REQUIRED WORK. Retype only the lines below from the one with "What shape and color is the object in front?" to the one with "Approximately what fraction", inclusive, skipping every image.

RECORDS FOR THE EXERCISE.
* * *

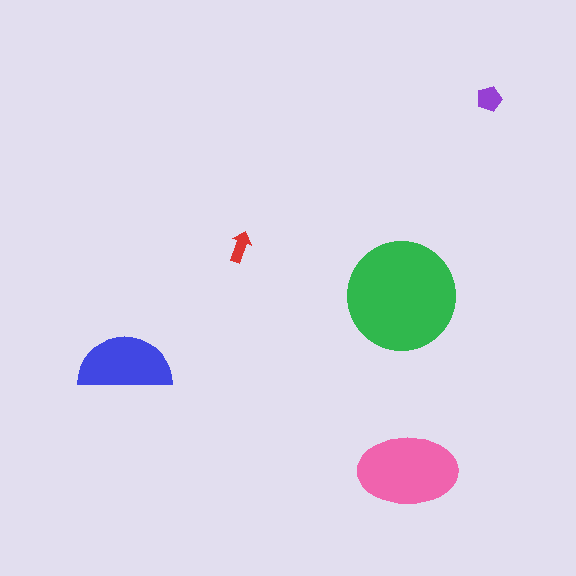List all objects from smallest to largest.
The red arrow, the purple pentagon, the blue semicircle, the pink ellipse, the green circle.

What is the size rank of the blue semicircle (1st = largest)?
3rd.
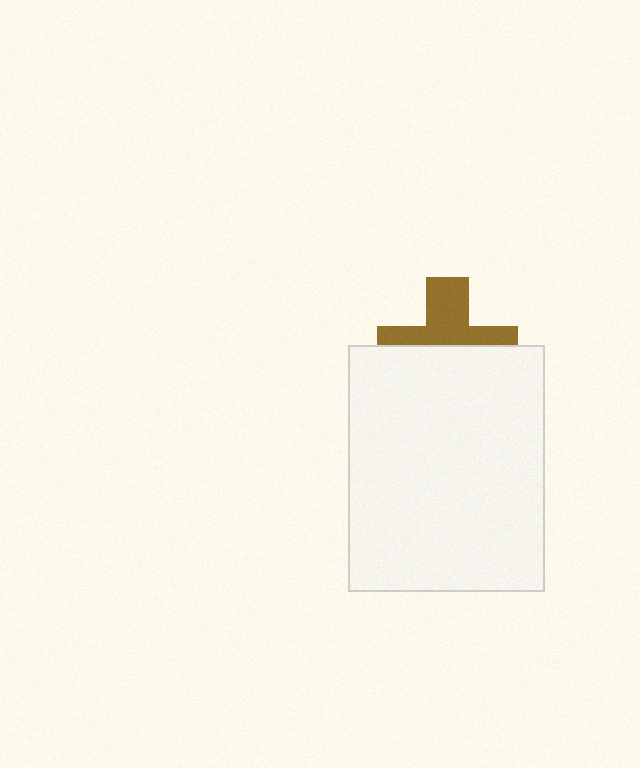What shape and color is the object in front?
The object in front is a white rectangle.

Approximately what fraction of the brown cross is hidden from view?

* * *

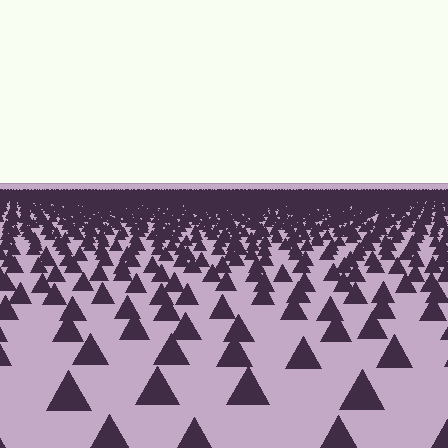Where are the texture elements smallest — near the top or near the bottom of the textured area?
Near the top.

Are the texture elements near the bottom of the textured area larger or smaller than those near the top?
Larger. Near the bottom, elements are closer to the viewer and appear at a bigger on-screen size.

* * *

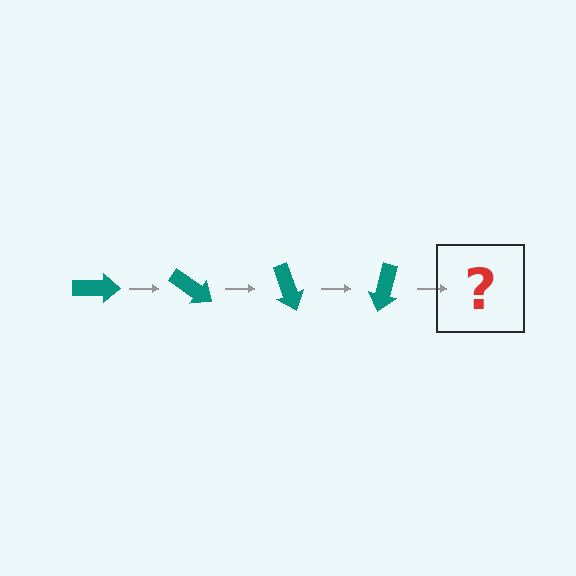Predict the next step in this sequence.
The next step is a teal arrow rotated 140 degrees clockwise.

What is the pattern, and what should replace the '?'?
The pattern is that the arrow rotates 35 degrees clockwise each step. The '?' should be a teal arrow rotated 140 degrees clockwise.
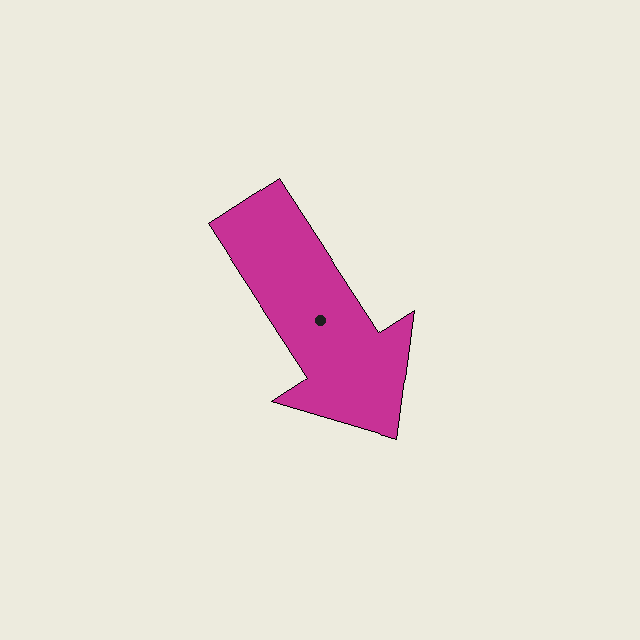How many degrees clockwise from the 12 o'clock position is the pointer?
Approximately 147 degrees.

* * *

SOLUTION FOR THIS TASK.
What shape and color is the object in front?
The object in front is a white rectangle.

Approximately what fraction of the brown cross is hidden from view?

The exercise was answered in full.